The exercise –
Pull out all lines from the listing below in which the word "shown" appears.
::::::::::
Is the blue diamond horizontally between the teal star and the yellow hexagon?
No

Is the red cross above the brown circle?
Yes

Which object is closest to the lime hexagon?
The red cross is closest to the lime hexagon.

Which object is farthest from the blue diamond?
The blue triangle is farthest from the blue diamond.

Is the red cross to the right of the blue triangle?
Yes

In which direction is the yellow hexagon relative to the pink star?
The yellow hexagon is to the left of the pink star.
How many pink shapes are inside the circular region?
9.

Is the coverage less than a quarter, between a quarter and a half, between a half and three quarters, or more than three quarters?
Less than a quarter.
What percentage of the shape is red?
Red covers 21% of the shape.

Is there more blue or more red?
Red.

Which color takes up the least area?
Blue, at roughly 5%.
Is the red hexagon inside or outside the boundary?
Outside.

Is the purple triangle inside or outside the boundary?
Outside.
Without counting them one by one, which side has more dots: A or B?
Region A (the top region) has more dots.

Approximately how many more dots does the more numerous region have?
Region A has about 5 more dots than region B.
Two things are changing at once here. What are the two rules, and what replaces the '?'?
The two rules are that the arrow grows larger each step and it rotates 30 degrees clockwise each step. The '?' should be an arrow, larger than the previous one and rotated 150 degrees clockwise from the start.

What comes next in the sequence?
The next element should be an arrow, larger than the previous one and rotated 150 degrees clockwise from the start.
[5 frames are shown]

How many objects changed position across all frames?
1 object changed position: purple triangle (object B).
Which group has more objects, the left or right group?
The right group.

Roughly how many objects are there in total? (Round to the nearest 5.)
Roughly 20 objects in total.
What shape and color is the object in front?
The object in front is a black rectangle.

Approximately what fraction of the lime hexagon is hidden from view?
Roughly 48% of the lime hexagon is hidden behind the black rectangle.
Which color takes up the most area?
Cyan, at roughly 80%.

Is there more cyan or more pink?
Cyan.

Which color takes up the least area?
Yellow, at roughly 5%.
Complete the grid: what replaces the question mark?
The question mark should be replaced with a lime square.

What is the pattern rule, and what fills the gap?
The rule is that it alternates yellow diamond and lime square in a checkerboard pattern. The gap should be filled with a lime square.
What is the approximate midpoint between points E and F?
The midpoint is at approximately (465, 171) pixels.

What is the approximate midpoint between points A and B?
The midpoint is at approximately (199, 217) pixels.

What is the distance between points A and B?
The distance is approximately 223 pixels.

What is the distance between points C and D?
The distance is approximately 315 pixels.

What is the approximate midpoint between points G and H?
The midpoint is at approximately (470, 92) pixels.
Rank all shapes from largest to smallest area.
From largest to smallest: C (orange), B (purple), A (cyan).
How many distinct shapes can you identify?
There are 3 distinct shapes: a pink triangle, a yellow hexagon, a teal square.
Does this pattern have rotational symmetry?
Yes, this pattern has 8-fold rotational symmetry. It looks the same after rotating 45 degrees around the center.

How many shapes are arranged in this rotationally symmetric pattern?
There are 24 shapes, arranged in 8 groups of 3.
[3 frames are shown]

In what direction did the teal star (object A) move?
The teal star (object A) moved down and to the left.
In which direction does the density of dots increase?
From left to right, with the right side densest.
::::::::::
Written solution –
[5 frames are shown]
[3 frames are shown]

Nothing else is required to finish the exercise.